» Written instruction
Give back exactly the lines from the one containing "Is shape A oriented" through the end of the records, including both, and no others.

+++ Information shown

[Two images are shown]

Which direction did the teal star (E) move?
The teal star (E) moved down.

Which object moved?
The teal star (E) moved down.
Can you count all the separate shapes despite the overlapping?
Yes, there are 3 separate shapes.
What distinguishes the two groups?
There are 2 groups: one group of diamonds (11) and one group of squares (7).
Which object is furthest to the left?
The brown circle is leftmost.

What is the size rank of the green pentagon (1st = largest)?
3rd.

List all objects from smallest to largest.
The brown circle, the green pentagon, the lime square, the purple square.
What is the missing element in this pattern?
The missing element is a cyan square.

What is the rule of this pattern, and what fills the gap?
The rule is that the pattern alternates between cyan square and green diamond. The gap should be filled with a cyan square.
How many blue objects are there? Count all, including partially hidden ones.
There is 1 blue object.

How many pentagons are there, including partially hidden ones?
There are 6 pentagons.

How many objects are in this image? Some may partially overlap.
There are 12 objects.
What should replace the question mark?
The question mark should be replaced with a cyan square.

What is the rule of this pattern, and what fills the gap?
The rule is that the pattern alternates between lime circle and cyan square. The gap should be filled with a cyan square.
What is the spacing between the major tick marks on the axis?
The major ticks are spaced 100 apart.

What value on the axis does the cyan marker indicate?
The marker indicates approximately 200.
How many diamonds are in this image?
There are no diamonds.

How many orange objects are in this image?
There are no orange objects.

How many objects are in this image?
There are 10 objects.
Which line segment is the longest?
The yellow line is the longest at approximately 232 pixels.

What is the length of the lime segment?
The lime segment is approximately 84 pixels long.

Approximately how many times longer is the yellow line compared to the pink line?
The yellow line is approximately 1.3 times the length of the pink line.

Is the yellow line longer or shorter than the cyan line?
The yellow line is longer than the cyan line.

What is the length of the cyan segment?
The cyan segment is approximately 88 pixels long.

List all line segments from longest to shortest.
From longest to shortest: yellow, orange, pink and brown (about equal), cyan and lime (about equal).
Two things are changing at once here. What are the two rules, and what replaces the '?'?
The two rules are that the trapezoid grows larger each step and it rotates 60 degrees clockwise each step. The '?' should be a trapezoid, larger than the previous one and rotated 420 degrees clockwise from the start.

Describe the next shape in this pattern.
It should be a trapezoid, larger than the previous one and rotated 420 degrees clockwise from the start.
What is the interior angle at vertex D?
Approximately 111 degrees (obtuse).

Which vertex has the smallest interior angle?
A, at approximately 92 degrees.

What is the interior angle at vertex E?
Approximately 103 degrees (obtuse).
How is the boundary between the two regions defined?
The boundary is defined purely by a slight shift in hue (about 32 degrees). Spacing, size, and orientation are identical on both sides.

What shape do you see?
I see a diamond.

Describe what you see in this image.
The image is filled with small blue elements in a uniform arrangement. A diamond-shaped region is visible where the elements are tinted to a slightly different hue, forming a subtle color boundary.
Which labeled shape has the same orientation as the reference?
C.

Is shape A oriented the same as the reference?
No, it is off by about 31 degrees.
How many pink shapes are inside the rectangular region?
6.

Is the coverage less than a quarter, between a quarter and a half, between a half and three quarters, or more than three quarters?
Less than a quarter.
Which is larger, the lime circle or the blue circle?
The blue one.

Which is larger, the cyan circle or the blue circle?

++++++

» Response to this task
Is shape A oriented the same as the reference?
No, it is off by about 31 degrees.
How many pink shapes are inside the rectangular region?
6.

Is the coverage less than a quarter, between a quarter and a half, between a half and three quarters, or more than three quarters?
Less than a quarter.
Which is larger, the lime circle or the blue circle?
The blue one.

Which is larger, the cyan circle or the blue circle?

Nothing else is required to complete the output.